== WHAT YOU SHOULD DO ==
The material below has pictures in it. Set down only the lines from the line containing "What type of shape is labeled E?" through the line containing "What is the approximate", word for word, and leave the pictures behind.
— Begin DATA FOR PROCESSING —
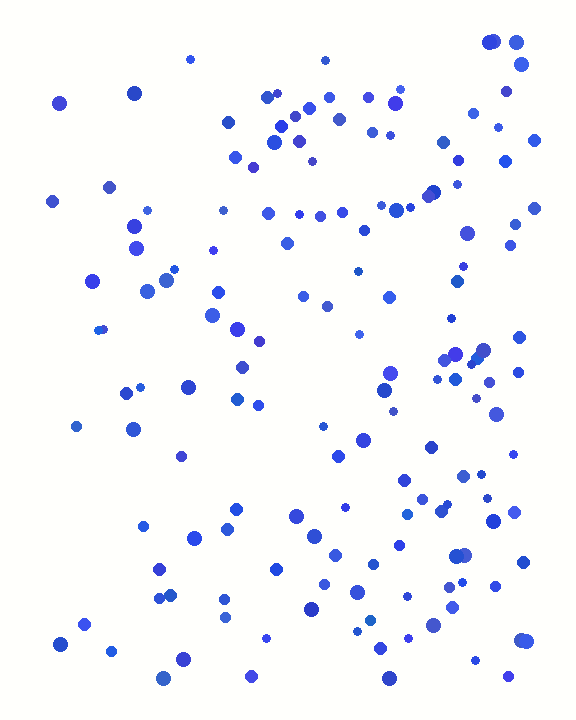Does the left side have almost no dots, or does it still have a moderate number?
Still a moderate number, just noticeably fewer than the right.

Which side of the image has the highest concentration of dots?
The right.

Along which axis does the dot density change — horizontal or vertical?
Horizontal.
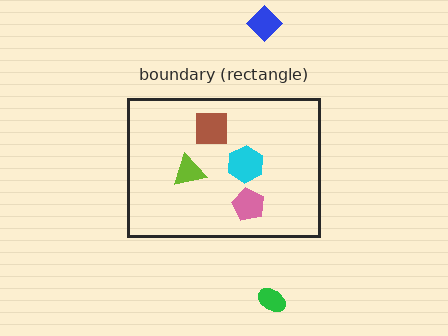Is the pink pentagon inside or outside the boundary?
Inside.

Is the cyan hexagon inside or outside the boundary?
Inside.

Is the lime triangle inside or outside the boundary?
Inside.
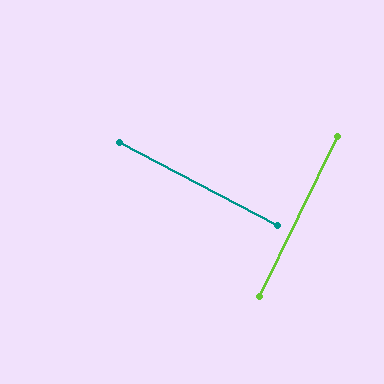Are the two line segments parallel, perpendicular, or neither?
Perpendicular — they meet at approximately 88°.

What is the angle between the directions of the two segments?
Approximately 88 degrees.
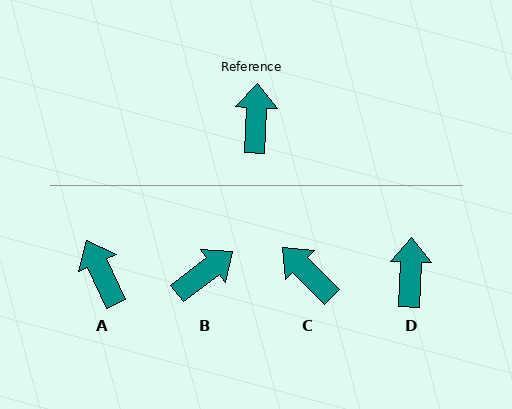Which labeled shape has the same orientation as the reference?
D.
— End DATA FOR PROCESSING —
— Begin DATA FOR PROCESSING —
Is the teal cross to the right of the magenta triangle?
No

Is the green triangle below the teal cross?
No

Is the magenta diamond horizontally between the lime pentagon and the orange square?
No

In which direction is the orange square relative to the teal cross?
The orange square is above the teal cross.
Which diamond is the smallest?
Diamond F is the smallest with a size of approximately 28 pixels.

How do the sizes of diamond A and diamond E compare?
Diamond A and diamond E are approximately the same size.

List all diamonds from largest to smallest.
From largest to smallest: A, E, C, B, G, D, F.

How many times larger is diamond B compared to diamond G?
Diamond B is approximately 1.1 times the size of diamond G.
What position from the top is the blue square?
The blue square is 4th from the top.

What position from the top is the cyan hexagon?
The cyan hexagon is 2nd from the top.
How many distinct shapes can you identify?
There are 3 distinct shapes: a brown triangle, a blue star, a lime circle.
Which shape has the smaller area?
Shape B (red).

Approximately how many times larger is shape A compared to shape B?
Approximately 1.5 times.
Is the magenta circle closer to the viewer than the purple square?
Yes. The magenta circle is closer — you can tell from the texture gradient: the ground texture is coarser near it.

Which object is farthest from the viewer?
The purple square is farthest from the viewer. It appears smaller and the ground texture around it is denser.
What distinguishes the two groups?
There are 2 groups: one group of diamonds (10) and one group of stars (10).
— End DATA FOR PROCESSING —
— Begin DATA FOR PROCESSING —
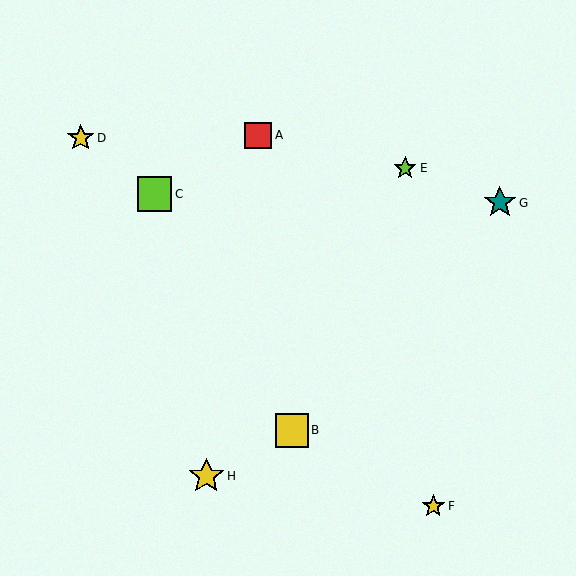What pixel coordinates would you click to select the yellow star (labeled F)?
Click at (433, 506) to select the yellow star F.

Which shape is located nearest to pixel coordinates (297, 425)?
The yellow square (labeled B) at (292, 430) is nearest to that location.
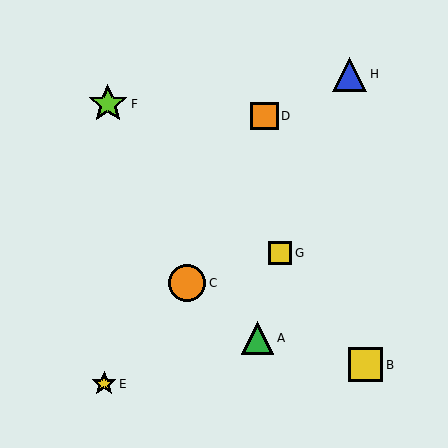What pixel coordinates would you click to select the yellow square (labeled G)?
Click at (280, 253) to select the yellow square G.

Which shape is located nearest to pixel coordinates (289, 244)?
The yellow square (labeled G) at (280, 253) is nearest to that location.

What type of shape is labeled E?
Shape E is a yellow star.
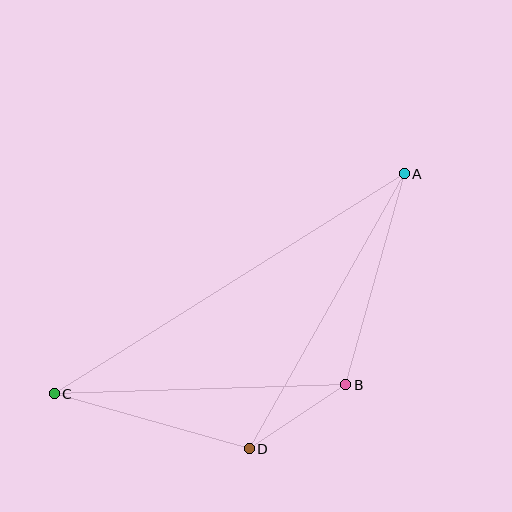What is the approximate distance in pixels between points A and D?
— End DATA FOR PROCESSING —
== EXERCISE ANSWER ==
What type of shape is labeled E?
Shape E is a yellow star.
What is the approximate distance in pixels between points A and D?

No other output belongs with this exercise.